----- Entries -----

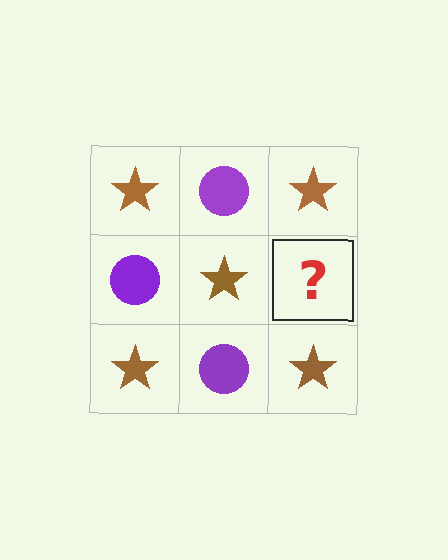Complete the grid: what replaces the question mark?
The question mark should be replaced with a purple circle.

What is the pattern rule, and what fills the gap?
The rule is that it alternates brown star and purple circle in a checkerboard pattern. The gap should be filled with a purple circle.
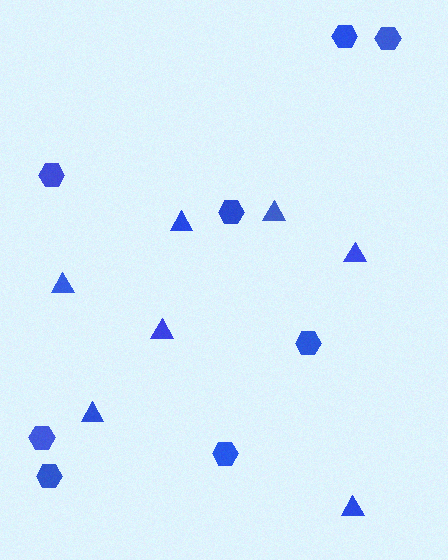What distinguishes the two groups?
There are 2 groups: one group of triangles (7) and one group of hexagons (8).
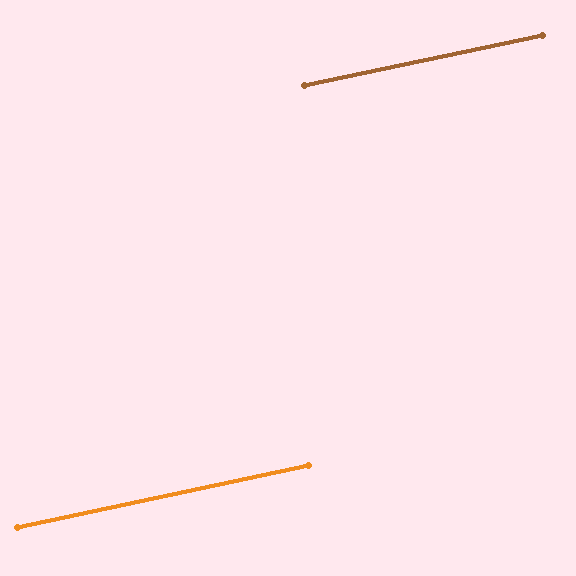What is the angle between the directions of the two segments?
Approximately 0 degrees.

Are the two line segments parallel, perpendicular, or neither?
Parallel — their directions differ by only 0.3°.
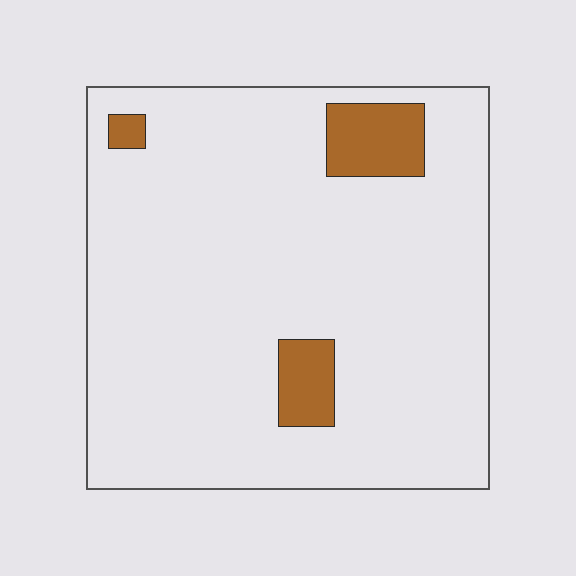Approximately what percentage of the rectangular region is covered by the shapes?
Approximately 10%.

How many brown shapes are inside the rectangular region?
3.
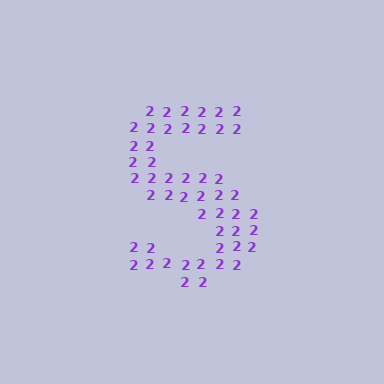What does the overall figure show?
The overall figure shows the letter S.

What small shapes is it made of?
It is made of small digit 2's.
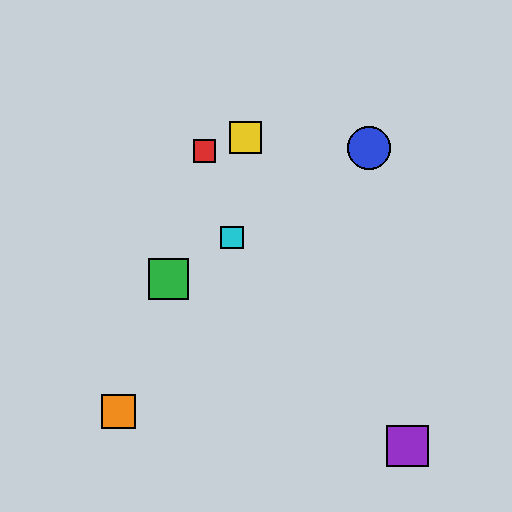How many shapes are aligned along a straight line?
3 shapes (the blue circle, the green square, the cyan square) are aligned along a straight line.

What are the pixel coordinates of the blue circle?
The blue circle is at (369, 148).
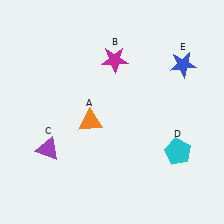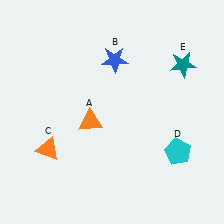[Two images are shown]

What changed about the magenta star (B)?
In Image 1, B is magenta. In Image 2, it changed to blue.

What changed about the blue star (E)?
In Image 1, E is blue. In Image 2, it changed to teal.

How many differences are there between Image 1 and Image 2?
There are 3 differences between the two images.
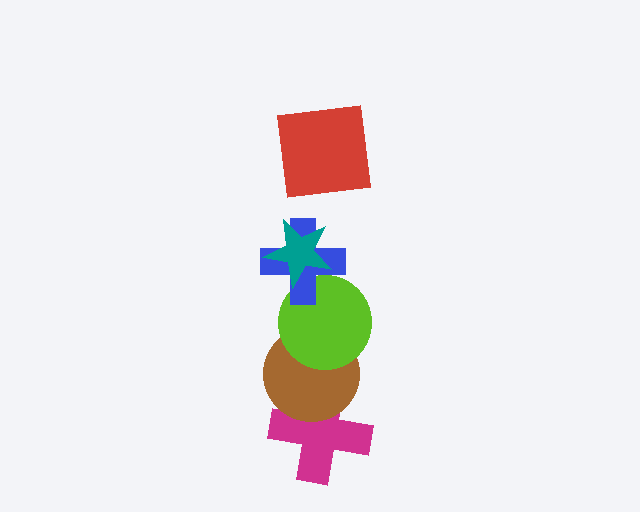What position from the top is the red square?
The red square is 1st from the top.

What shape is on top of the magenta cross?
The brown circle is on top of the magenta cross.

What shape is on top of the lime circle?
The blue cross is on top of the lime circle.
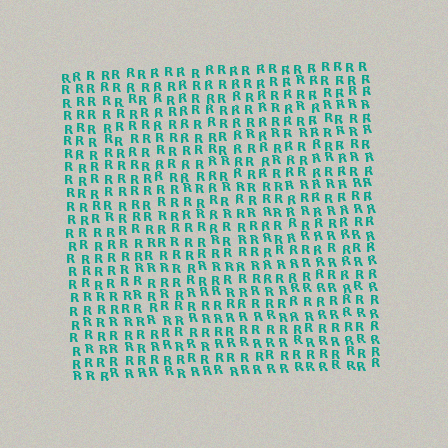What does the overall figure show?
The overall figure shows a square.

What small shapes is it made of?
It is made of small letter R's.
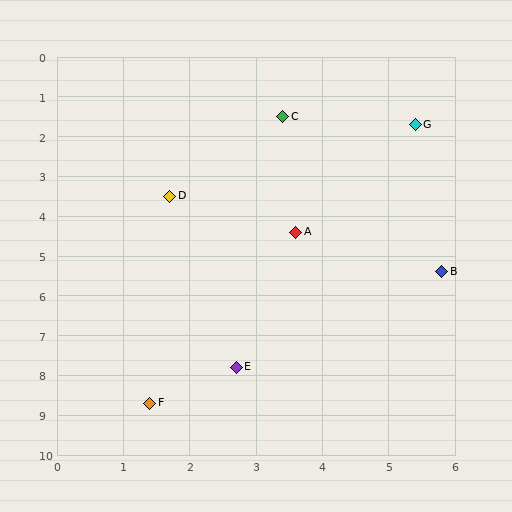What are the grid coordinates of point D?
Point D is at approximately (1.7, 3.5).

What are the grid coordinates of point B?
Point B is at approximately (5.8, 5.4).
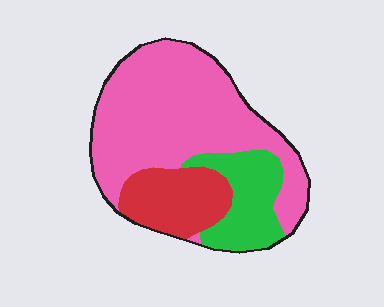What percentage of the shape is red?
Red covers 19% of the shape.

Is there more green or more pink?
Pink.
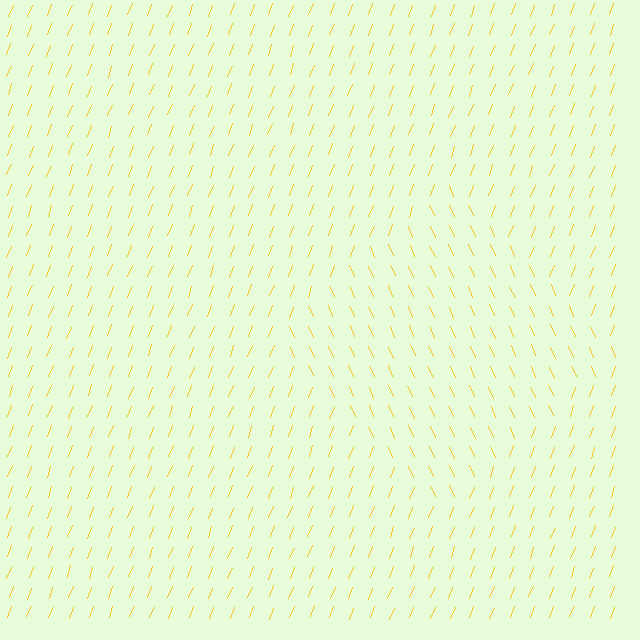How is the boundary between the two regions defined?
The boundary is defined purely by a change in line orientation (approximately 45 degrees difference). All lines are the same color and thickness.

-----

Task details: Reproduce every record word for word. The copy must contain no pictures.

Task result:
Complete the grid: what replaces the question mark?
The question mark should be replaced with a purple circle.

What is the pattern rule, and what fills the gap?
The rule is that it alternates brown star and purple circle in a checkerboard pattern. The gap should be filled with a purple circle.
What distinguishes the two groups?
There are 2 groups: one group of triangles (7) and one group of hexagons (8).
What is the angle between the directions of the two segments?
Approximately 0 degrees.

Are the two line segments parallel, perpendicular, or neither?
Parallel — their directions differ by only 0.3°.
Approximately what percentage of the rectangular region is covered by the shapes?
Approximately 10%.

How many brown shapes are inside the rectangular region?
3.
What does the overall figure show?
The overall figure shows the letter S.

What small shapes is it made of?
It is made of small digit 2's.
How many shapes are aligned along a straight line?
3 shapes (the blue circle, the green square, the cyan square) are aligned along a straight line.

What are the pixel coordinates of the blue circle?
The blue circle is at (369, 148).
[Two images are shown]

What changed about the magenta star (B)?
In Image 1, B is magenta. In Image 2, it changed to blue.

What changed about the blue star (E)?
In Image 1, E is blue. In Image 2, it changed to teal.

How many differences are there between Image 1 and Image 2?
There are 3 differences between the two images.
What position from the top is the red square?
The red square is 1st from the top.

What shape is on top of the magenta cross?
The brown circle is on top of the magenta cross.

What shape is on top of the lime circle?
The blue cross is on top of the lime circle.
What does the overall figure show?
The overall figure shows a square.

What small shapes is it made of?
It is made of small letter R's.
What are the grid coordinates of point D?
Point D is at approximately (1.7, 3.5).

What are the grid coordinates of point B?
Point B is at approximately (5.8, 5.4).
What percentage of the shape is red?
Red covers 19% of the shape.

Is there more green or more pink?
Pink.
How is the boundary between the two regions defined?
The boundary is defined purely by a change in line orientation (approximately 45 degrees difference). All lines are the same color and thickness.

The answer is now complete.